**WHAT IS ASKED:** Write out each record below exactly as it appears, with no pictures.

--- START ---

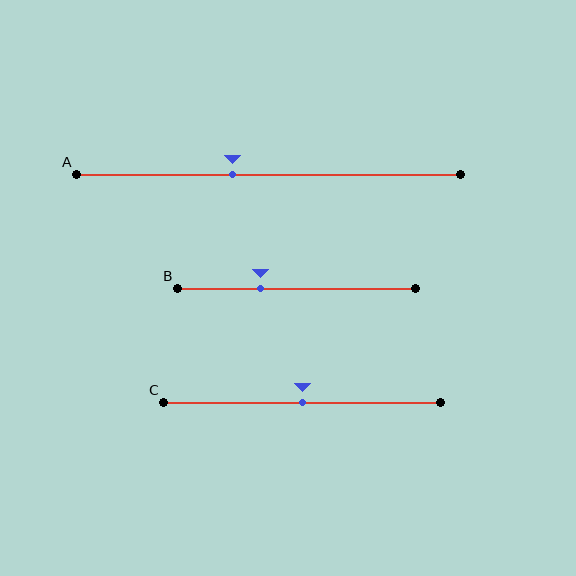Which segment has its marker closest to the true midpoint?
Segment C has its marker closest to the true midpoint.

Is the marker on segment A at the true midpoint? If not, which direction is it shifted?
No, the marker on segment A is shifted to the left by about 9% of the segment length.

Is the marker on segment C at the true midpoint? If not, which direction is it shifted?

--- END ---

**COMPLETE ANSWER:**
Which segment has its marker closest to the true midpoint?
Segment C has its marker closest to the true midpoint.

Is the marker on segment A at the true midpoint? If not, which direction is it shifted?
No, the marker on segment A is shifted to the left by about 9% of the segment length.

Is the marker on segment C at the true midpoint? If not, which direction is it shifted?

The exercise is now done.